§ WHAT YOU NEED TO DO: Each entry below should be returned exactly as is, with the pictures removed.

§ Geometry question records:

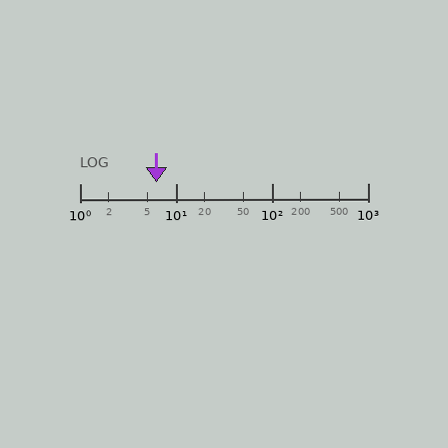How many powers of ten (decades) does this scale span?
The scale spans 3 decades, from 1 to 1000.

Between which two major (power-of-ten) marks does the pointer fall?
The pointer is between 1 and 10.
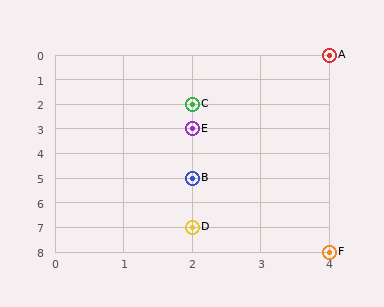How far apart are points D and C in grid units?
Points D and C are 5 rows apart.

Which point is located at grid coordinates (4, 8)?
Point F is at (4, 8).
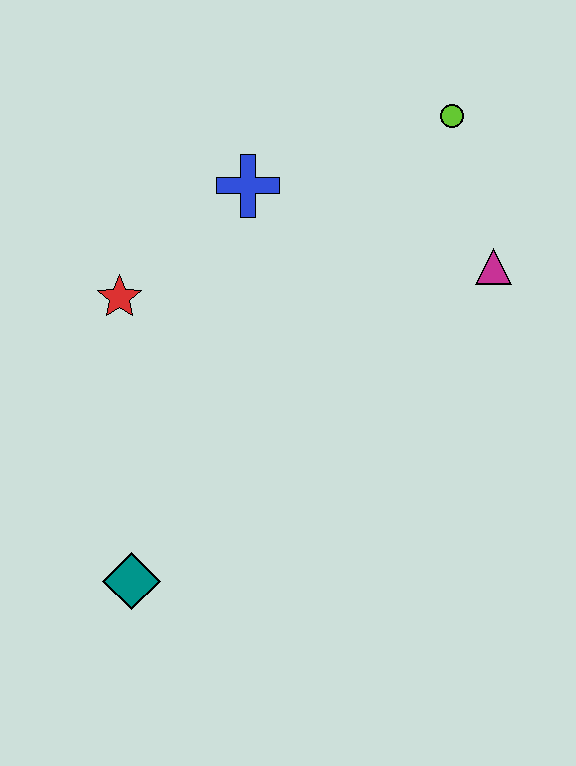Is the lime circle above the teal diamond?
Yes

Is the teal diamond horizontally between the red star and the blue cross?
Yes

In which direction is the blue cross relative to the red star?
The blue cross is to the right of the red star.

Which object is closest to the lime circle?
The magenta triangle is closest to the lime circle.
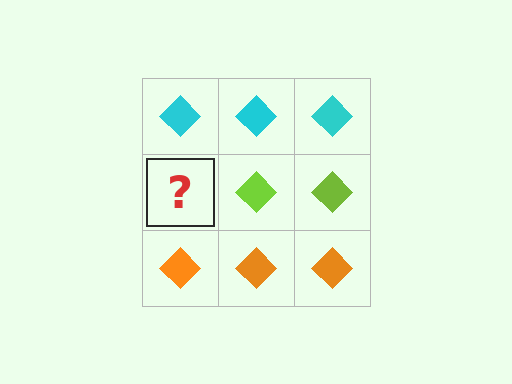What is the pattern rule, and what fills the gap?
The rule is that each row has a consistent color. The gap should be filled with a lime diamond.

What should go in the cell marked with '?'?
The missing cell should contain a lime diamond.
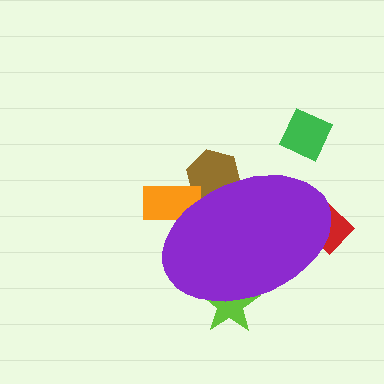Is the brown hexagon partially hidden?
Yes, the brown hexagon is partially hidden behind the purple ellipse.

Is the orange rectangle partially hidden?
Yes, the orange rectangle is partially hidden behind the purple ellipse.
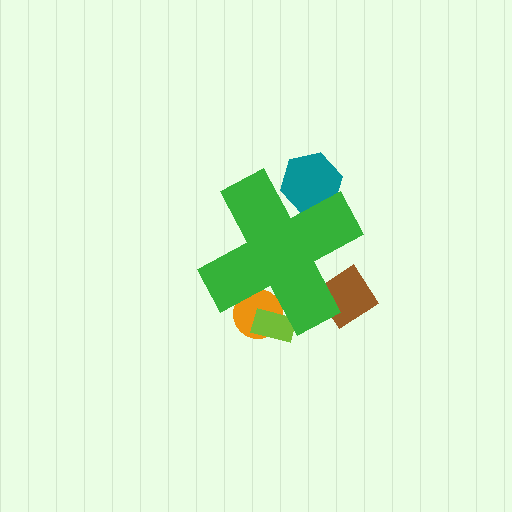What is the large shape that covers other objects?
A green cross.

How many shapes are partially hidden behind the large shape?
4 shapes are partially hidden.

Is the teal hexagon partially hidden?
Yes, the teal hexagon is partially hidden behind the green cross.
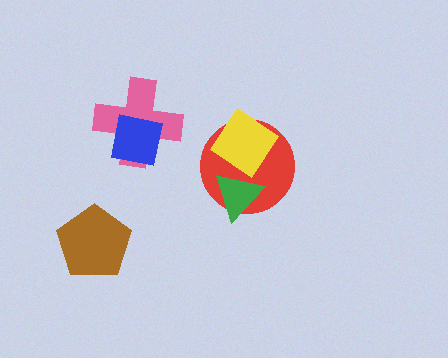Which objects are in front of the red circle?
2 objects cover part of the red circle: the yellow diamond and the green triangle.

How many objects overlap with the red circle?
2 objects overlap with the red circle.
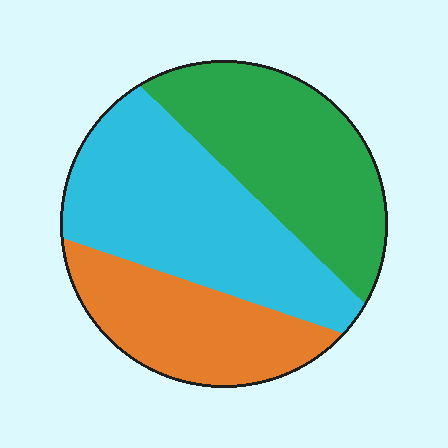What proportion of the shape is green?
Green takes up between a third and a half of the shape.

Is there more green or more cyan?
Cyan.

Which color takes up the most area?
Cyan, at roughly 40%.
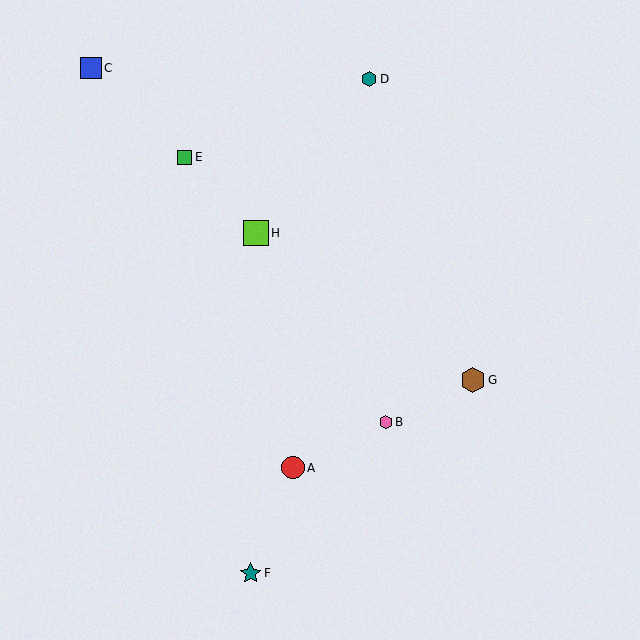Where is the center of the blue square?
The center of the blue square is at (91, 68).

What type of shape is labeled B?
Shape B is a pink hexagon.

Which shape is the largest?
The lime square (labeled H) is the largest.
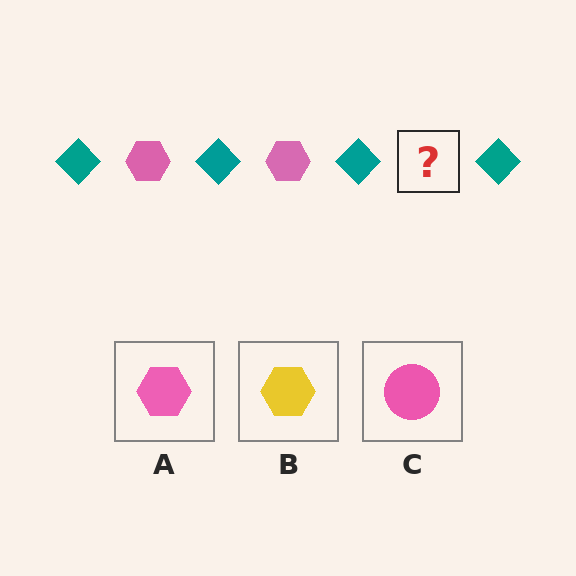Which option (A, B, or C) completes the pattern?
A.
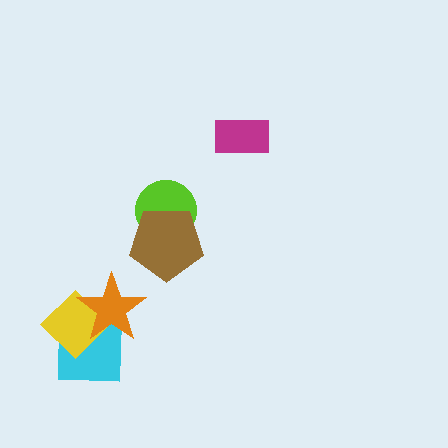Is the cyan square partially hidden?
Yes, it is partially covered by another shape.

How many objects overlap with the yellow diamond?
2 objects overlap with the yellow diamond.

§ FINAL RESULT:
How many powers of ten (decades) does this scale span?
The scale spans 3 decades, from 1 to 1000.

Between which two major (power-of-ten) marks does the pointer fall?
The pointer is between 1 and 10.
How far apart are points D and C in grid units?
Points D and C are 5 rows apart.

Which point is located at grid coordinates (4, 8)?
Point F is at (4, 8).
Is the lime circle above the teal diamond?
Yes

Is the teal diamond horizontally between the red star and the blue cross?
Yes

In which direction is the blue cross relative to the red star?
The blue cross is to the right of the red star.

Which object is closest to the lime circle?
The magenta triangle is closest to the lime circle.
What is the pattern rule, and what fills the gap?
The rule is that each row has a consistent color. The gap should be filled with a lime diamond.

What should go in the cell marked with '?'?
The missing cell should contain a lime diamond.
Is the brown hexagon partially hidden?
Yes, the brown hexagon is partially hidden behind the purple ellipse.

Is the orange rectangle partially hidden?
Yes, the orange rectangle is partially hidden behind the purple ellipse.
What is the large shape that covers other objects?
A green cross.

How many shapes are partially hidden behind the large shape?
4 shapes are partially hidden.

Is the teal hexagon partially hidden?
Yes, the teal hexagon is partially hidden behind the green cross.
Which objects are in front of the red circle?
2 objects cover part of the red circle: the yellow diamond and the green triangle.

How many objects overlap with the red circle?
2 objects overlap with the red circle.
What proportion of the shape is green?
Green takes up between a third and a half of the shape.

Is there more green or more cyan?
Cyan.

Which color takes up the most area?
Cyan, at roughly 40%.
Where is the center of the blue square?
The center of the blue square is at (91, 68).

What type of shape is labeled B?
Shape B is a pink hexagon.

Which shape is the largest?
The lime square (labeled H) is the largest.
Which option (A, B, or C) completes the pattern?
A.
Is the cyan square partially hidden?
Yes, it is partially covered by another shape.

How many objects overlap with the yellow diamond?
2 objects overlap with the yellow diamond.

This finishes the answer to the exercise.